→ **Raw records**
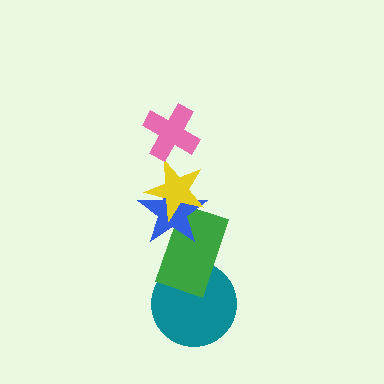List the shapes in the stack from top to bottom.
From top to bottom: the pink cross, the yellow star, the blue star, the green rectangle, the teal circle.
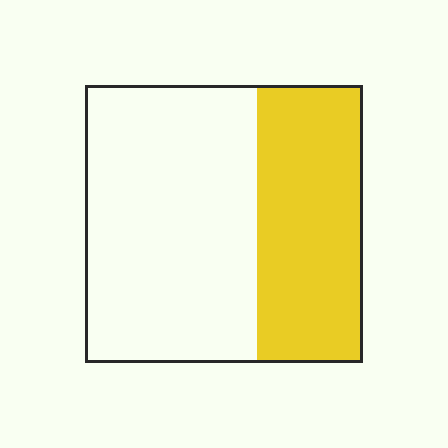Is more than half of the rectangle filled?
No.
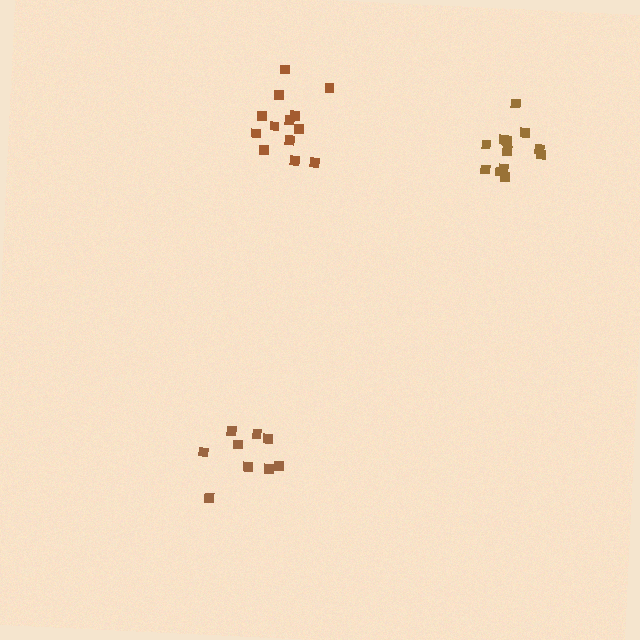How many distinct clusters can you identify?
There are 3 distinct clusters.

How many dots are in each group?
Group 1: 9 dots, Group 2: 13 dots, Group 3: 12 dots (34 total).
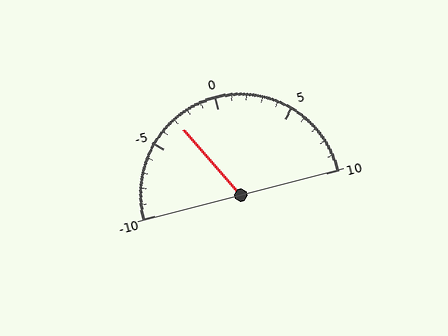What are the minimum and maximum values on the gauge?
The gauge ranges from -10 to 10.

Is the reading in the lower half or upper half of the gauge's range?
The reading is in the lower half of the range (-10 to 10).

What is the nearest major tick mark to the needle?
The nearest major tick mark is -5.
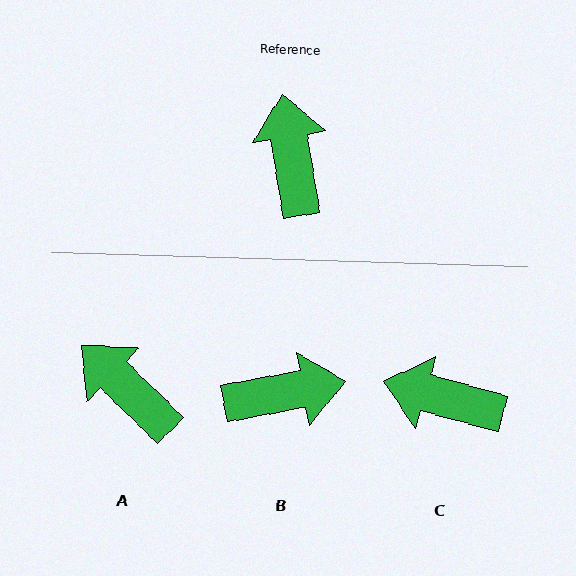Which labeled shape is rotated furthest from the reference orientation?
B, about 89 degrees away.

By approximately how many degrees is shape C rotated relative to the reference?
Approximately 65 degrees counter-clockwise.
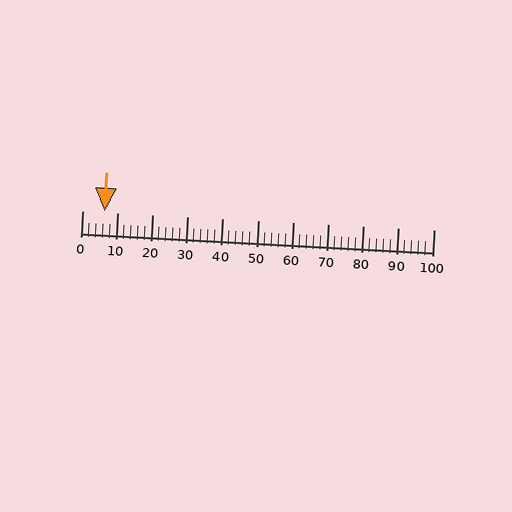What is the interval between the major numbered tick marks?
The major tick marks are spaced 10 units apart.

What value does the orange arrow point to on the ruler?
The orange arrow points to approximately 6.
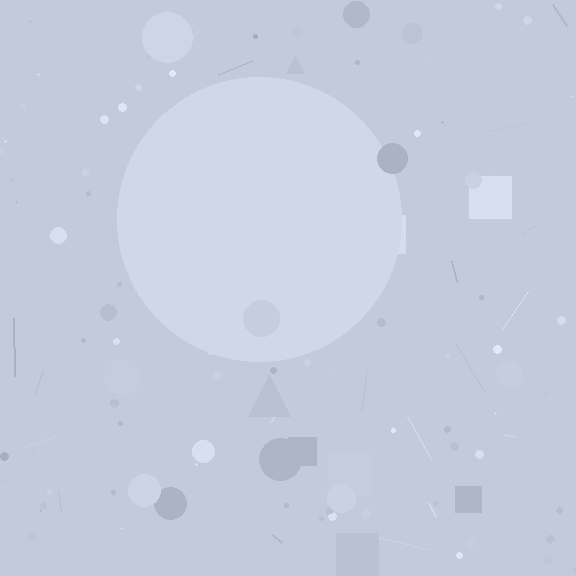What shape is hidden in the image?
A circle is hidden in the image.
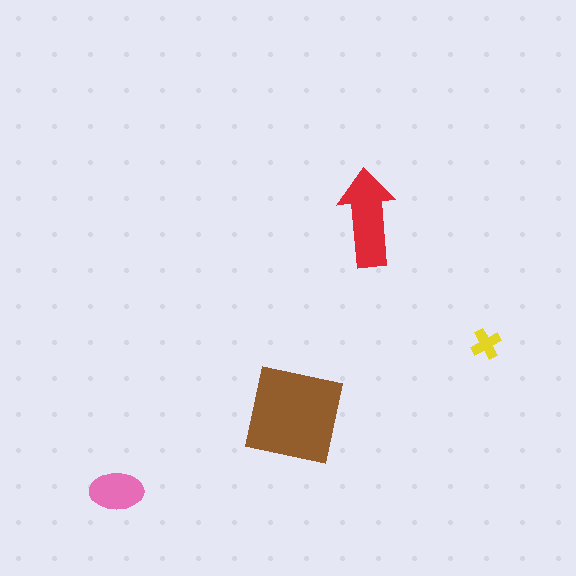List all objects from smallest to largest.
The yellow cross, the pink ellipse, the red arrow, the brown square.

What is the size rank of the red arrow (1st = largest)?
2nd.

→ **Work to be completed**
Take the line that contains "List all objects from smallest to largest." and every line after it to the end of the records above; quote them exactly, leaving out the pictures.

→ **Finished answer**
List all objects from smallest to largest.
The yellow cross, the pink ellipse, the red arrow, the brown square.

What is the size rank of the red arrow (1st = largest)?
2nd.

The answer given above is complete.